[Entries about simple shapes]
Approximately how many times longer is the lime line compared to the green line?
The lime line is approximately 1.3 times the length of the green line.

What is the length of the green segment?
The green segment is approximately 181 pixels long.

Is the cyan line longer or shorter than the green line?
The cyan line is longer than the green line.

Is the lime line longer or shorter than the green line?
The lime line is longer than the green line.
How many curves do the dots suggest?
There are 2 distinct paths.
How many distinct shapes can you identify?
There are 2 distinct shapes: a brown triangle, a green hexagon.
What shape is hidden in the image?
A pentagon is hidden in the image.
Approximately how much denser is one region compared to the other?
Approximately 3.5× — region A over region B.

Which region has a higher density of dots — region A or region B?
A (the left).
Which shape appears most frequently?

--

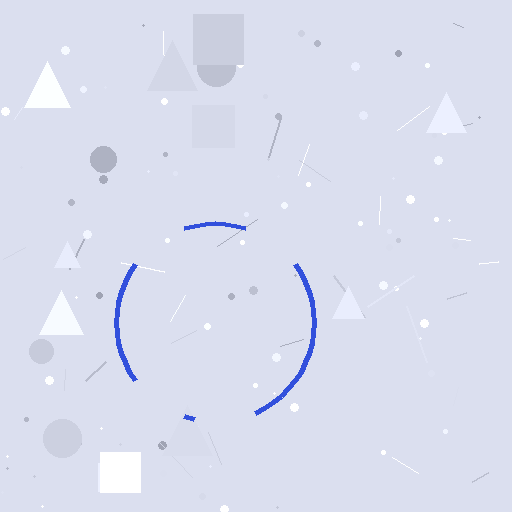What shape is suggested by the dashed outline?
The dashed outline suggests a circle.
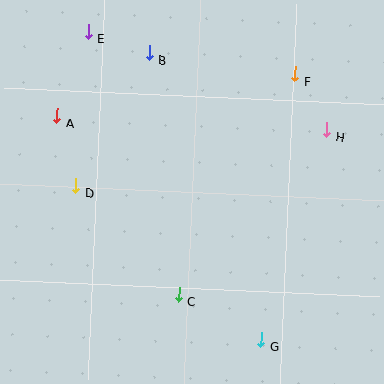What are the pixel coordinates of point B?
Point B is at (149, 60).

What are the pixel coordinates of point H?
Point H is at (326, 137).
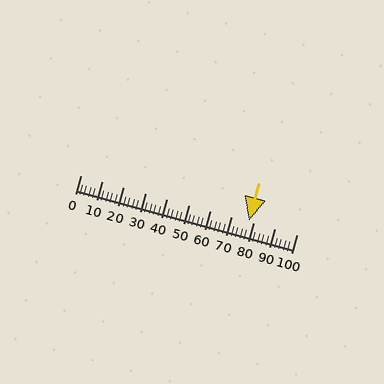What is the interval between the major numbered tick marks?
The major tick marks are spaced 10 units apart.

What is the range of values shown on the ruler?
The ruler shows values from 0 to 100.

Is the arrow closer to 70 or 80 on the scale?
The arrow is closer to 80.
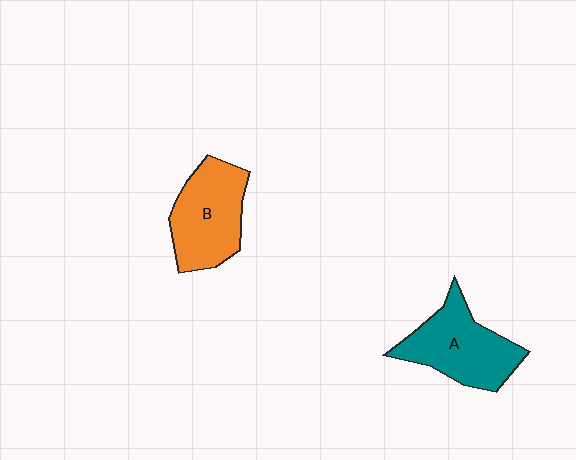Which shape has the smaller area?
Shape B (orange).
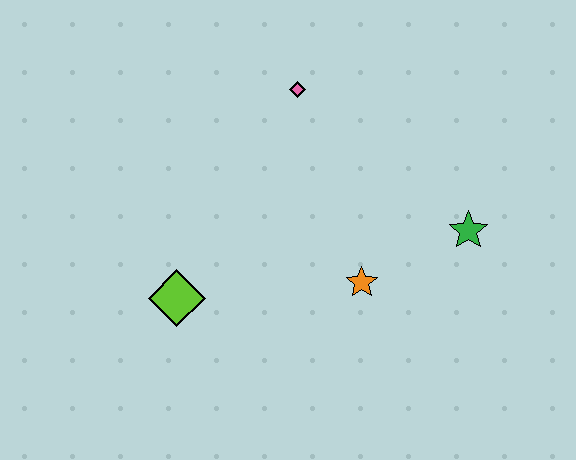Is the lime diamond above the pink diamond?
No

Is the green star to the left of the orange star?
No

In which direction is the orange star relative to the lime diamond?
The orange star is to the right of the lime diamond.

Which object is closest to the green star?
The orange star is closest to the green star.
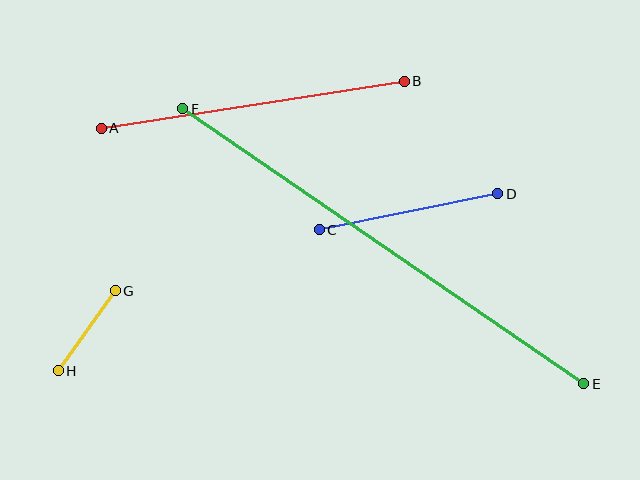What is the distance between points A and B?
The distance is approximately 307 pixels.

(What the exercise asks)
Give again, word for word, the lines starting at the line that has "Is the lime line longer" and ending at the line that has "Which shape appears most frequently?", with both of those lines included and nothing else.

(Solution)
Is the lime line longer or shorter than the green line?
The lime line is longer than the green line.
How many curves do the dots suggest?
There are 2 distinct paths.
How many distinct shapes can you identify?
There are 2 distinct shapes: a brown triangle, a green hexagon.
What shape is hidden in the image?
A pentagon is hidden in the image.
Approximately how much denser is one region compared to the other?
Approximately 3.5× — region A over region B.

Which region has a higher density of dots — region A or region B?
A (the left).
Which shape appears most frequently?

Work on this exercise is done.